- [Goal] Using the listing below, retype only the lines from the line with "How many shapes are in the top region?" through the end, both ends included, and exclude the pictures.

- [Input rows]
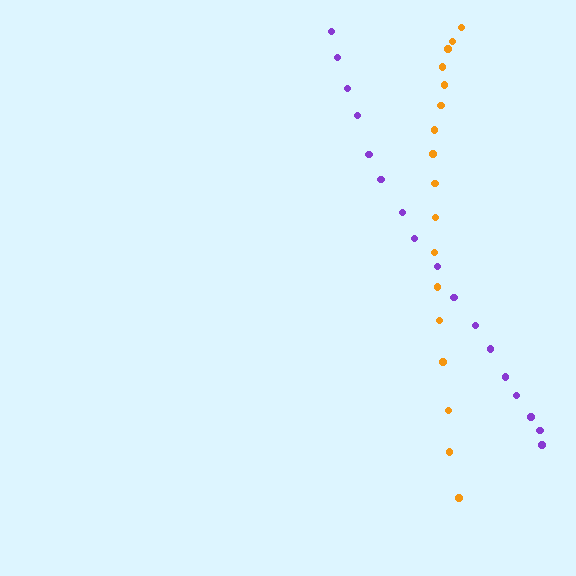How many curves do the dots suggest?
There are 2 distinct paths.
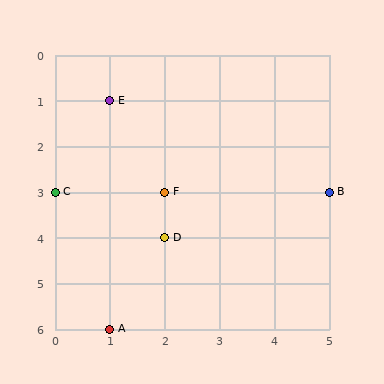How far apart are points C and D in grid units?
Points C and D are 2 columns and 1 row apart (about 2.2 grid units diagonally).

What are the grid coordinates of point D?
Point D is at grid coordinates (2, 4).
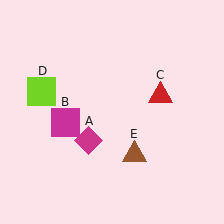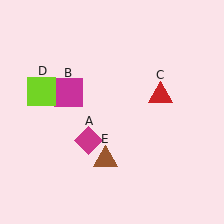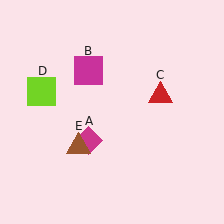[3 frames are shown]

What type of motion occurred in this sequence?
The magenta square (object B), brown triangle (object E) rotated clockwise around the center of the scene.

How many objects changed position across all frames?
2 objects changed position: magenta square (object B), brown triangle (object E).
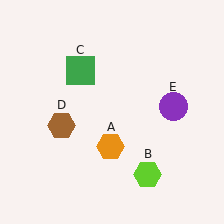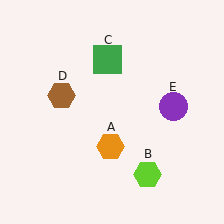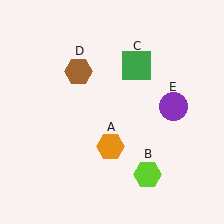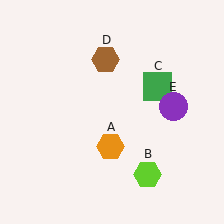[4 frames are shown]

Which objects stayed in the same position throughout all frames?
Orange hexagon (object A) and lime hexagon (object B) and purple circle (object E) remained stationary.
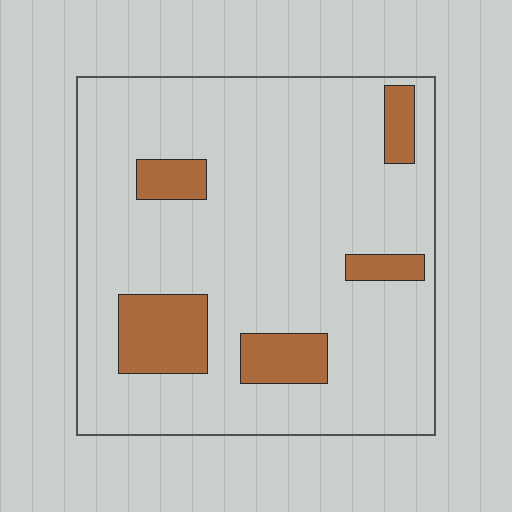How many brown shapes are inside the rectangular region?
5.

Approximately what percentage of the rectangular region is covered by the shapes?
Approximately 15%.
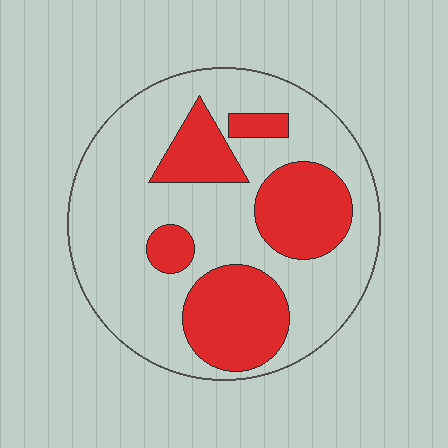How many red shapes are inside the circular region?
5.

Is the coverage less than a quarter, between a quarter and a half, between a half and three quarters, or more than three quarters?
Between a quarter and a half.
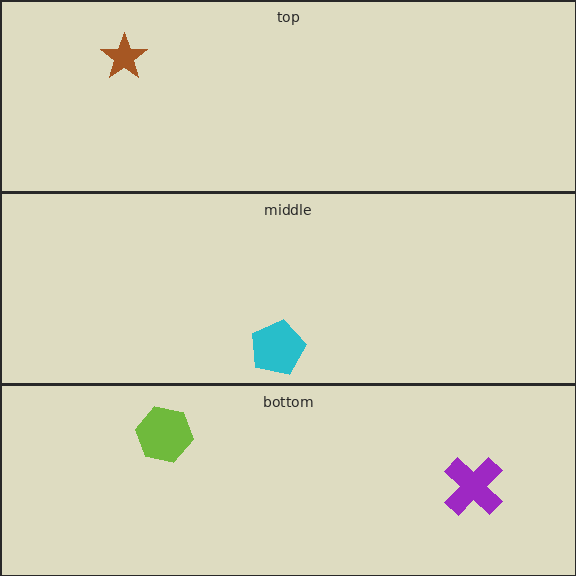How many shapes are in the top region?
1.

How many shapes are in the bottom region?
2.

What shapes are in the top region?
The brown star.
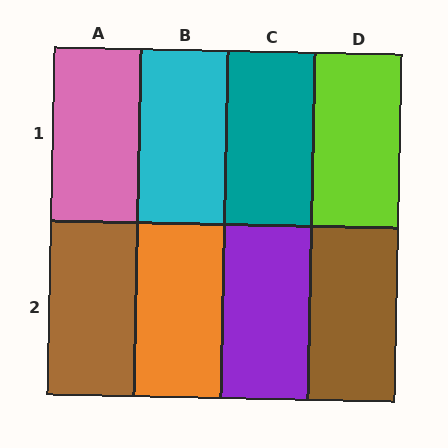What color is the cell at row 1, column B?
Cyan.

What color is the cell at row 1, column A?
Pink.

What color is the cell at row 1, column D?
Lime.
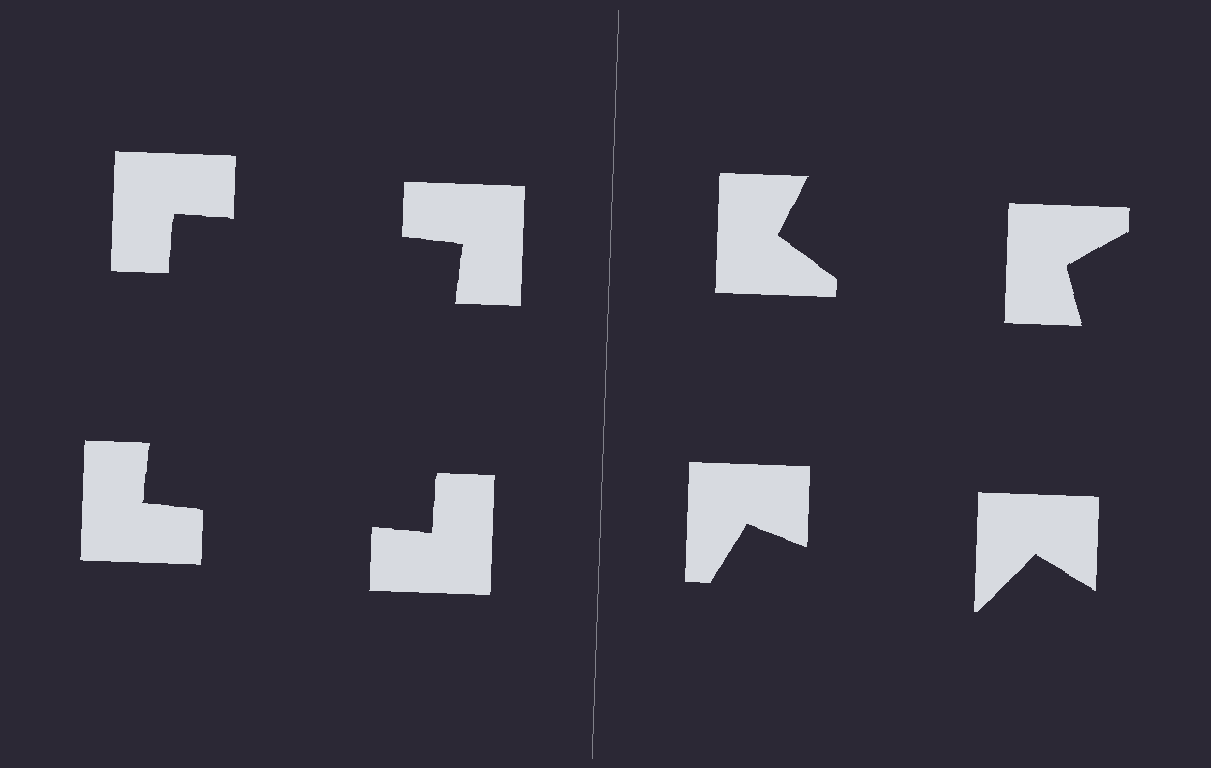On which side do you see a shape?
An illusory square appears on the left side. On the right side the wedge cuts are rotated, so no coherent shape forms.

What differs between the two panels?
The notched squares are positioned identically on both sides; only the wedge orientations differ. On the left they align to a square; on the right they are misaligned.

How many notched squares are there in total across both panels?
8 — 4 on each side.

- [Solved problem]
How many shapes are in the top region?
1.

How many shapes are in the bottom region?
2.

What shapes are in the top region?
The brown star.
What color is the cell at row 1, column B?
Cyan.

What color is the cell at row 1, column A?
Pink.

What color is the cell at row 1, column D?
Lime.
On which side do you see a shape?
An illusory square appears on the left side. On the right side the wedge cuts are rotated, so no coherent shape forms.

What differs between the two panels?
The notched squares are positioned identically on both sides; only the wedge orientations differ. On the left they align to a square; on the right they are misaligned.

How many notched squares are there in total across both panels?
8 — 4 on each side.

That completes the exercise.